[WRITTEN PROBLEM]
Without the pictures, can you quote each line below exactly?

(Questions about pictured shapes)
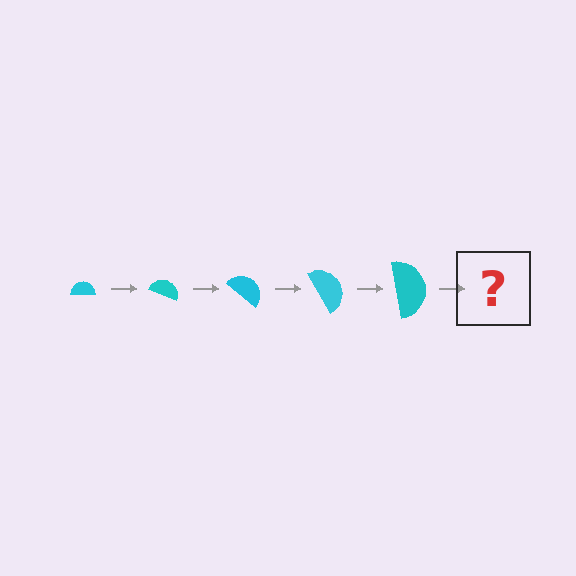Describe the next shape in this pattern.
It should be a semicircle, larger than the previous one and rotated 100 degrees clockwise from the start.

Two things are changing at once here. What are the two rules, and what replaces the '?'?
The two rules are that the semicircle grows larger each step and it rotates 20 degrees clockwise each step. The '?' should be a semicircle, larger than the previous one and rotated 100 degrees clockwise from the start.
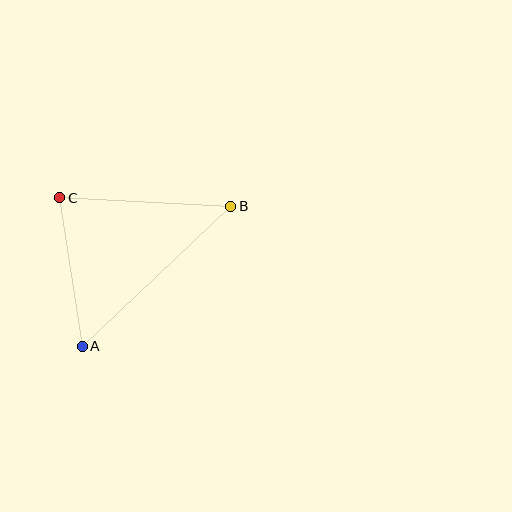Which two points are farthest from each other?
Points A and B are farthest from each other.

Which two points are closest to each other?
Points A and C are closest to each other.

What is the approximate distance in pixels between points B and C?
The distance between B and C is approximately 172 pixels.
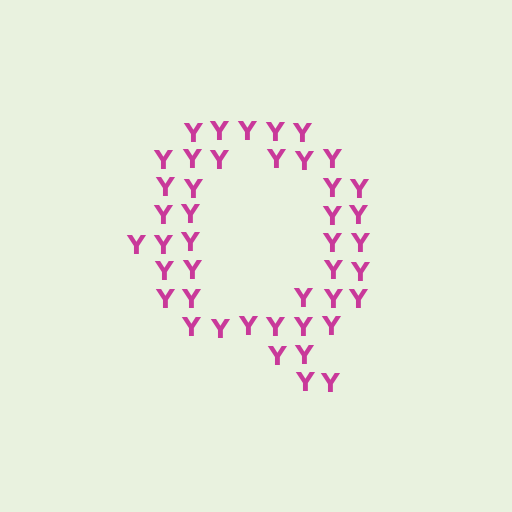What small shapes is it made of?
It is made of small letter Y's.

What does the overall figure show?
The overall figure shows the letter Q.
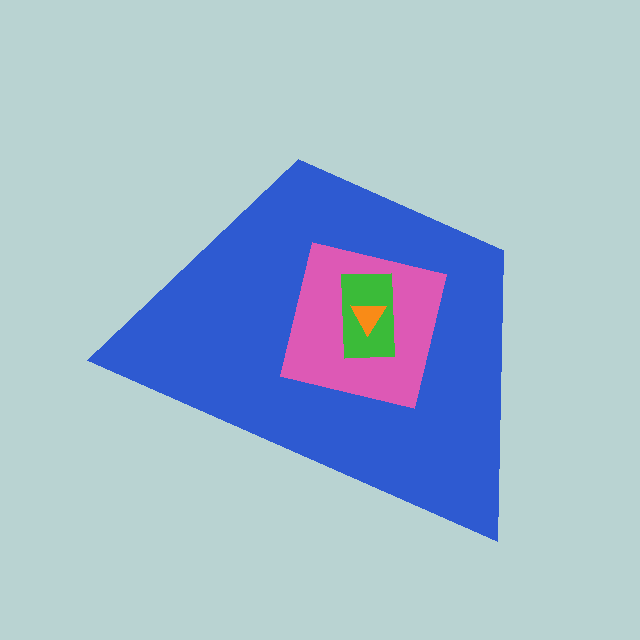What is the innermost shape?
The orange triangle.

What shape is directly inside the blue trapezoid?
The pink square.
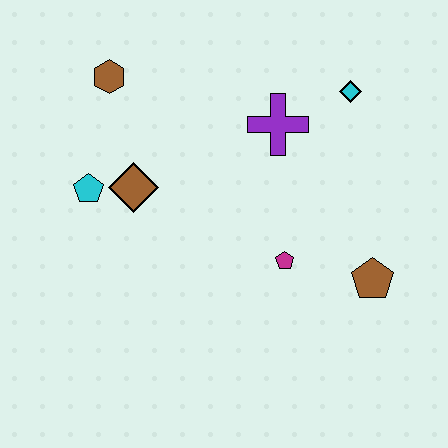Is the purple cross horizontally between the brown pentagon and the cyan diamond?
No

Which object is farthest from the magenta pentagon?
The brown hexagon is farthest from the magenta pentagon.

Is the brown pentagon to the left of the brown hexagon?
No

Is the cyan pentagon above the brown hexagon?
No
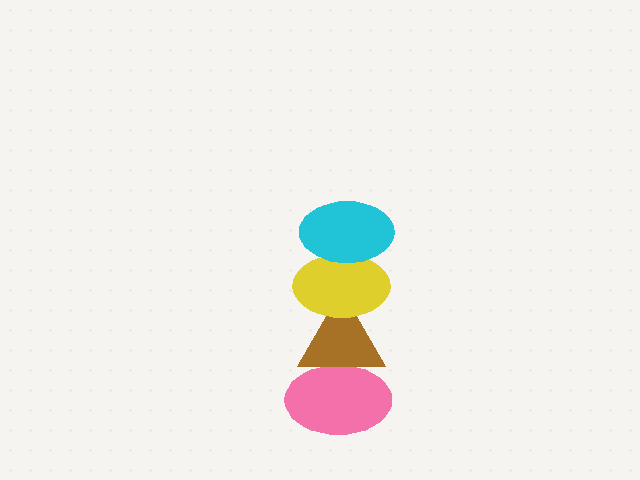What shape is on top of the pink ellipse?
The brown triangle is on top of the pink ellipse.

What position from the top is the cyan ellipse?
The cyan ellipse is 1st from the top.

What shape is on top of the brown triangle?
The yellow ellipse is on top of the brown triangle.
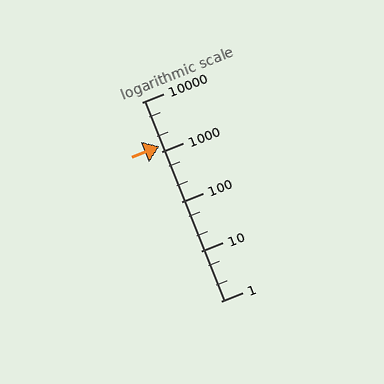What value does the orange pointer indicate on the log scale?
The pointer indicates approximately 1300.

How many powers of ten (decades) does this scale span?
The scale spans 4 decades, from 1 to 10000.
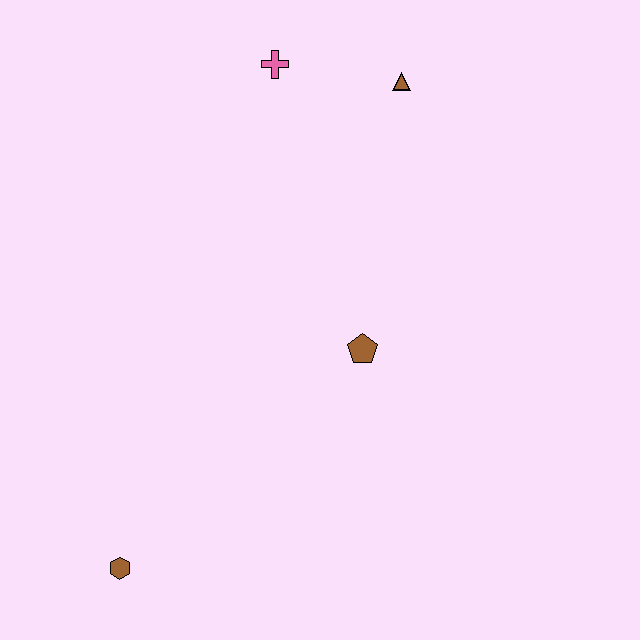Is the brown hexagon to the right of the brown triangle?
No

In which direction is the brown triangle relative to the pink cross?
The brown triangle is to the right of the pink cross.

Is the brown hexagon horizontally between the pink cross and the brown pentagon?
No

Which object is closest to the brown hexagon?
The brown pentagon is closest to the brown hexagon.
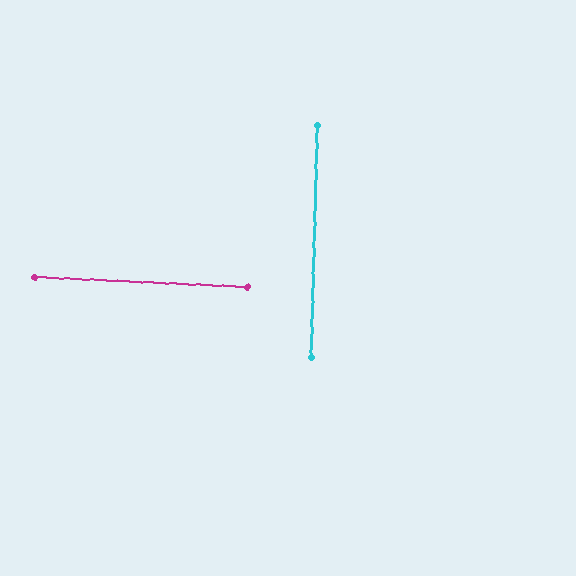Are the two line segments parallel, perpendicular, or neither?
Perpendicular — they meet at approximately 89°.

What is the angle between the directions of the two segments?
Approximately 89 degrees.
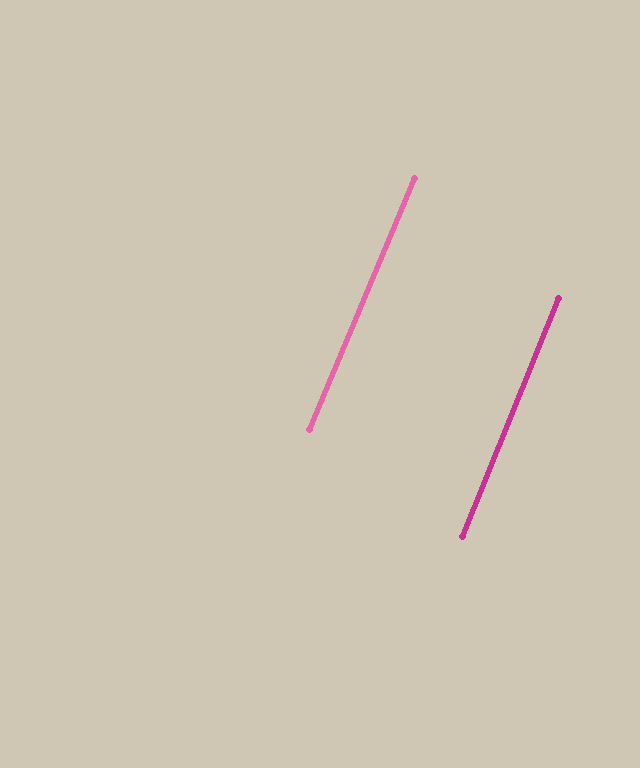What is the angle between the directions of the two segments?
Approximately 1 degree.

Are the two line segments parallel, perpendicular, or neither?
Parallel — their directions differ by only 0.6°.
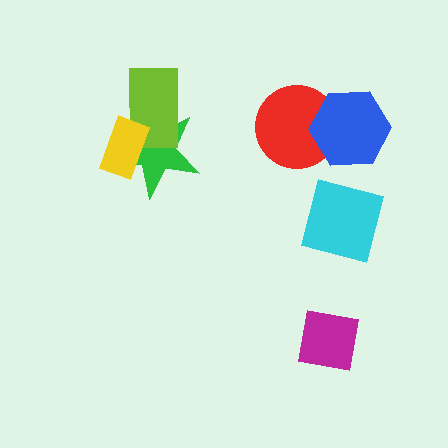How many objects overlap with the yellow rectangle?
2 objects overlap with the yellow rectangle.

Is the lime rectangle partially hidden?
Yes, it is partially covered by another shape.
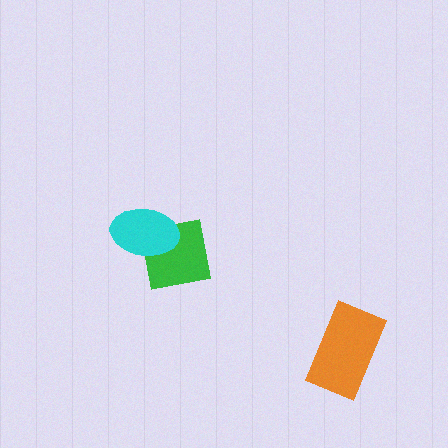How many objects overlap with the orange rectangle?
0 objects overlap with the orange rectangle.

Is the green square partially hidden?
Yes, it is partially covered by another shape.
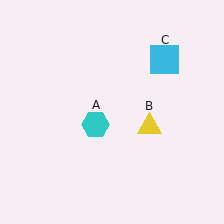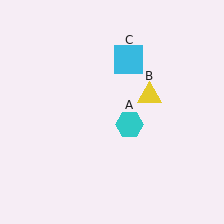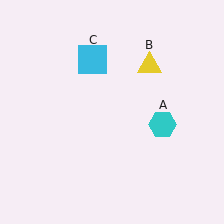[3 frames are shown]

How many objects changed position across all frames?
3 objects changed position: cyan hexagon (object A), yellow triangle (object B), cyan square (object C).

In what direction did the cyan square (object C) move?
The cyan square (object C) moved left.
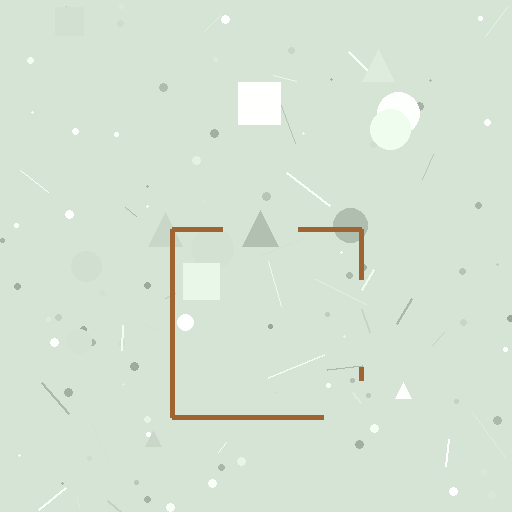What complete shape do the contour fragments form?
The contour fragments form a square.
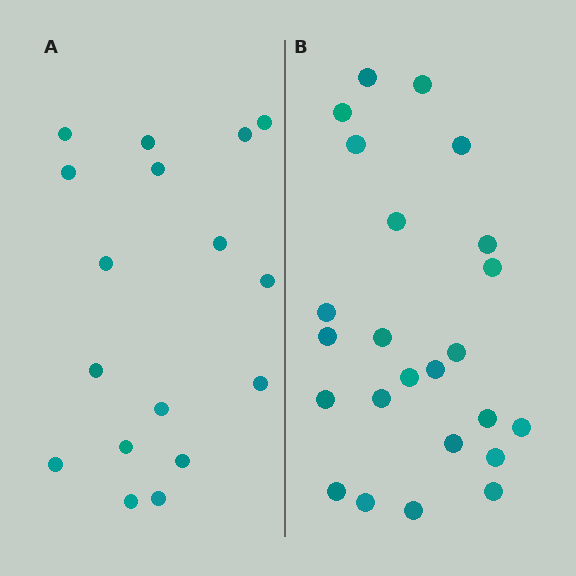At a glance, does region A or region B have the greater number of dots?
Region B (the right region) has more dots.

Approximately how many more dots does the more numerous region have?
Region B has roughly 8 or so more dots than region A.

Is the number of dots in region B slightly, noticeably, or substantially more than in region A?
Region B has noticeably more, but not dramatically so. The ratio is roughly 1.4 to 1.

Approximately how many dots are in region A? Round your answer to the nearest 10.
About 20 dots. (The exact count is 17, which rounds to 20.)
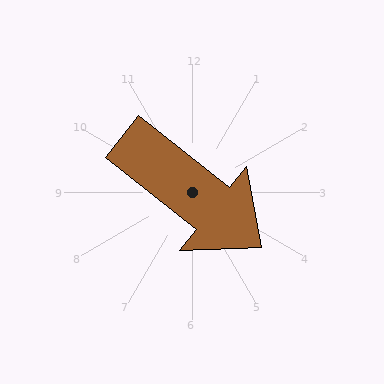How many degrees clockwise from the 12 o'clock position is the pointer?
Approximately 128 degrees.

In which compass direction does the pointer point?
Southeast.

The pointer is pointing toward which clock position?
Roughly 4 o'clock.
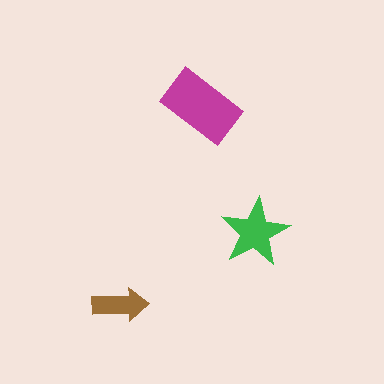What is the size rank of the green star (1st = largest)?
2nd.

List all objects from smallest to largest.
The brown arrow, the green star, the magenta rectangle.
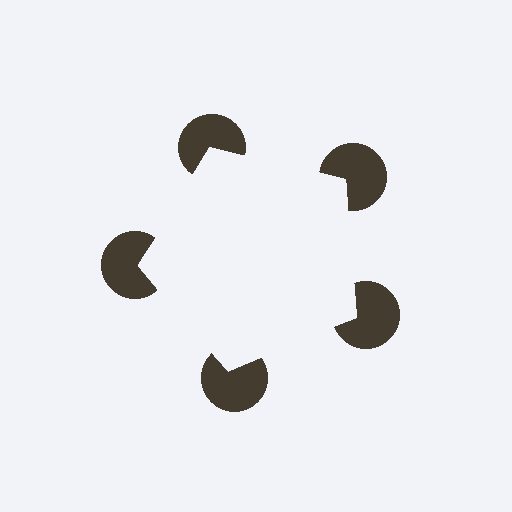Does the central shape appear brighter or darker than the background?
It typically appears slightly brighter than the background, even though no actual brightness change is drawn.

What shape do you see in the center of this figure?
An illusory pentagon — its edges are inferred from the aligned wedge cuts in the pac-man discs, not physically drawn.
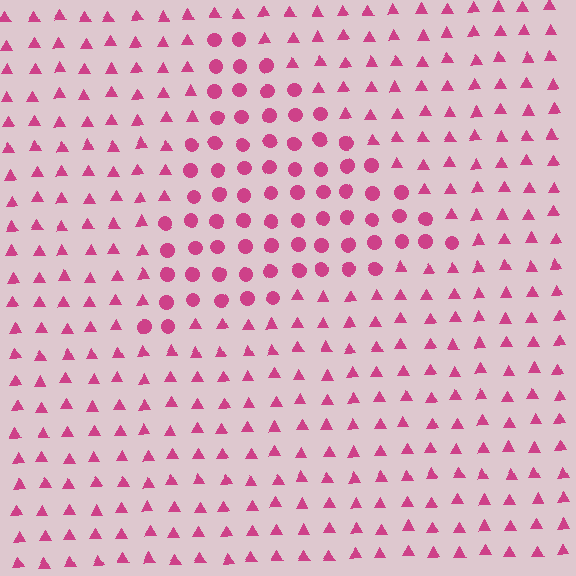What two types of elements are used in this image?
The image uses circles inside the triangle region and triangles outside it.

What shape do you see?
I see a triangle.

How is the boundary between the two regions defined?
The boundary is defined by a change in element shape: circles inside vs. triangles outside. All elements share the same color and spacing.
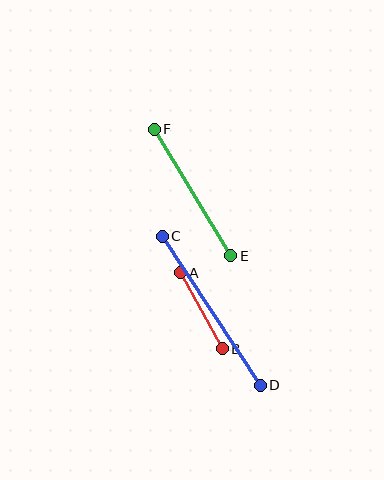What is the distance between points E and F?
The distance is approximately 148 pixels.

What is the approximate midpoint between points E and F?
The midpoint is at approximately (193, 192) pixels.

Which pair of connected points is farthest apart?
Points C and D are farthest apart.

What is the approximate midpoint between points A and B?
The midpoint is at approximately (201, 311) pixels.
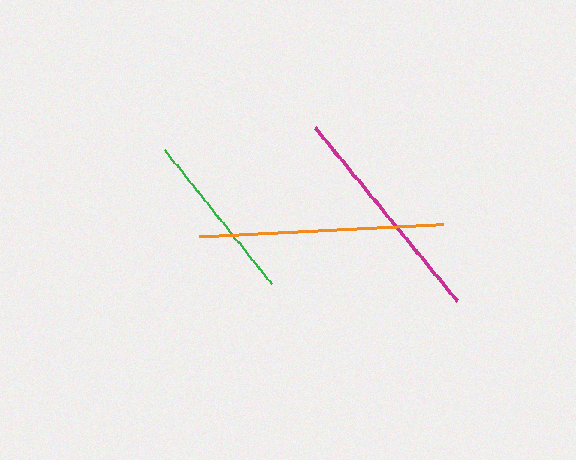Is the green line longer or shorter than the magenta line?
The magenta line is longer than the green line.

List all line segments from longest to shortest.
From longest to shortest: orange and magenta (about equal), green.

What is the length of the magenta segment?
The magenta segment is approximately 224 pixels long.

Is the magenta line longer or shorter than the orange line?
The orange and magenta lines are approximately the same length (about 245 and 224 pixels).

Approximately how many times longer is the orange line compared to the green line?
The orange line is approximately 1.4 times the length of the green line.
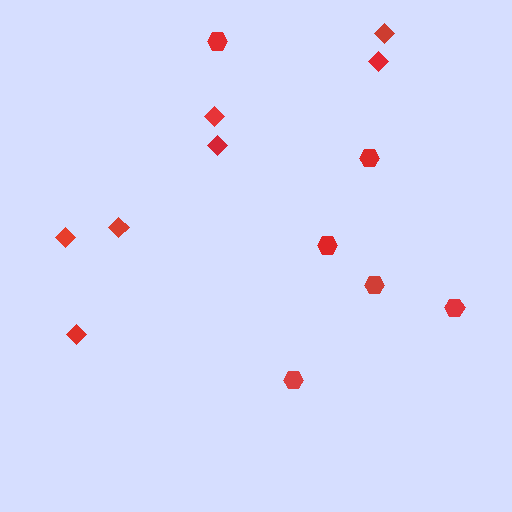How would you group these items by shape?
There are 2 groups: one group of hexagons (6) and one group of diamonds (7).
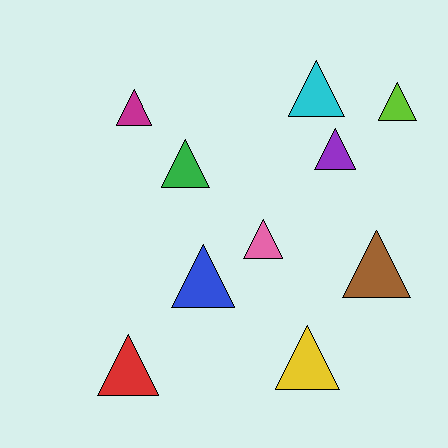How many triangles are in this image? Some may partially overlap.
There are 10 triangles.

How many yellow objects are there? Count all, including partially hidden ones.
There is 1 yellow object.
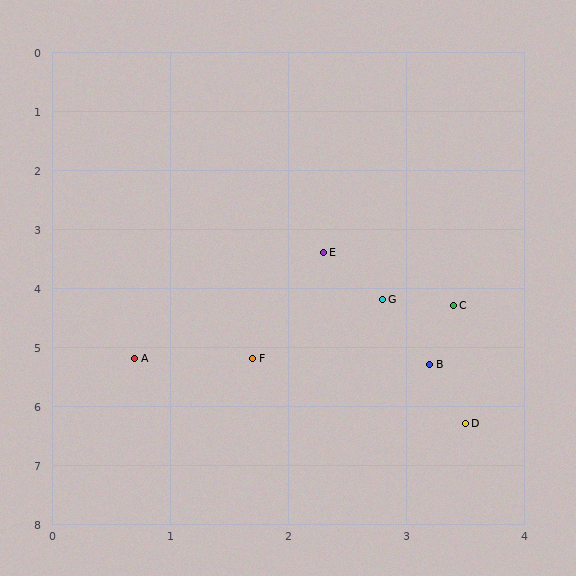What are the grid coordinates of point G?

[SOLVED EXERCISE]
Describe the next shape in this pattern.
It should be a semicircle, larger than the previous one and rotated 100 degrees clockwise from the start.

Two things are changing at once here. What are the two rules, and what replaces the '?'?
The two rules are that the semicircle grows larger each step and it rotates 20 degrees clockwise each step. The '?' should be a semicircle, larger than the previous one and rotated 100 degrees clockwise from the start.
Which two points are farthest from each other?
Points A and B are farthest from each other.

Which two points are closest to each other?
Points A and C are closest to each other.

What is the approximate distance in pixels between points B and C?
The distance between B and C is approximately 172 pixels.
What small shapes is it made of?
It is made of small letter Y's.

What does the overall figure show?
The overall figure shows the letter Q.
What is the innermost shape?
The orange triangle.

What shape is directly inside the blue trapezoid?
The pink square.
Is the purple cross horizontally between the brown pentagon and the cyan diamond?
No

Which object is farthest from the magenta pentagon?
The brown hexagon is farthest from the magenta pentagon.

Is the brown pentagon to the left of the brown hexagon?
No

Is the cyan pentagon above the brown hexagon?
No
What shape is on top of the pink ellipse?
The brown triangle is on top of the pink ellipse.

What position from the top is the cyan ellipse?
The cyan ellipse is 1st from the top.

What shape is on top of the brown triangle?
The yellow ellipse is on top of the brown triangle.
What value does the orange pointer indicate on the log scale?
The pointer indicates approximately 1300.

How many powers of ten (decades) does this scale span?
The scale spans 4 decades, from 1 to 10000.
Is the brown hexagon to the right of the brown triangle?
No

In which direction is the brown triangle relative to the pink cross?
The brown triangle is to the right of the pink cross.

Is the brown hexagon horizontally between the pink cross and the brown pentagon?
No

Which object is closest to the brown hexagon?
The brown pentagon is closest to the brown hexagon.
Are the two line segments parallel, perpendicular, or neither?
Perpendicular — they meet at approximately 89°.

What is the angle between the directions of the two segments?
Approximately 89 degrees.
What is the angle between the directions of the two segments?
Approximately 1 degree.

Are the two line segments parallel, perpendicular, or neither?
Parallel — their directions differ by only 0.6°.
How many objects overlap with the yellow rectangle?
2 objects overlap with the yellow rectangle.

Is the lime rectangle partially hidden?
Yes, it is partially covered by another shape.
How many objects overlap with the orange rectangle?
0 objects overlap with the orange rectangle.

Is the green square partially hidden?
Yes, it is partially covered by another shape.
[3 frames are shown]

How many objects changed position across all frames?
3 objects changed position: cyan hexagon (object A), yellow triangle (object B), cyan square (object C).

In what direction did the cyan square (object C) move?
The cyan square (object C) moved left.
What complete shape do the contour fragments form?
The contour fragments form a square.
At a glance, does region A or region B have the greater number of dots?
Region B (the right region) has more dots.

Approximately how many more dots does the more numerous region have?
Region B has roughly 8 or so more dots than region A.

Is the number of dots in region B slightly, noticeably, or substantially more than in region A?
Region B has noticeably more, but not dramatically so. The ratio is roughly 1.4 to 1.

Approximately how many dots are in region A? Round your answer to the nearest 10.
About 20 dots. (The exact count is 17, which rounds to 20.)
How many degrees clockwise from the 12 o'clock position is the pointer?
Approximately 128 degrees.

In which compass direction does the pointer point?
Southeast.

The pointer is pointing toward which clock position?
Roughly 4 o'clock.
What is the size rank of the green star (1st = largest)?
2nd.

List all objects from smallest to largest.
The brown arrow, the green star, the magenta rectangle.
Does the central shape appear brighter or darker than the background?
It typically appears slightly brighter than the background, even though no actual brightness change is drawn.

What shape do you see in the center of this figure?
An illusory pentagon — its edges are inferred from the aligned wedge cuts in the pac-man discs, not physically drawn.
What two types of elements are used in this image?
The image uses circles inside the triangle region and triangles outside it.

What shape do you see?
I see a triangle.

How is the boundary between the two regions defined?
The boundary is defined by a change in element shape: circles inside vs. triangles outside. All elements share the same color and spacing.
What is the distance between points E and F?
The distance is approximately 148 pixels.

What is the approximate midpoint between points E and F?
The midpoint is at approximately (193, 192) pixels.

Which pair of connected points is farthest apart?
Points C and D are farthest apart.

What is the approximate midpoint between points A and B?
The midpoint is at approximately (201, 311) pixels.
Is the green line longer or shorter than the magenta line?
The magenta line is longer than the green line.

List all line segments from longest to shortest.
From longest to shortest: orange and magenta (about equal), green.

What is the length of the magenta segment?
The magenta segment is approximately 224 pixels long.

Is the magenta line longer or shorter than the orange line?
The orange and magenta lines are approximately the same length (about 245 and 224 pixels).

Approximately how many times longer is the orange line compared to the green line?
The orange line is approximately 1.4 times the length of the green line.
How would you group these items by shape?
There are 2 groups: one group of hexagons (6) and one group of diamonds (7).
How many triangles are in this image? Some may partially overlap.
There are 10 triangles.

How many yellow objects are there? Count all, including partially hidden ones.
There is 1 yellow object.
What are the grid coordinates of point G?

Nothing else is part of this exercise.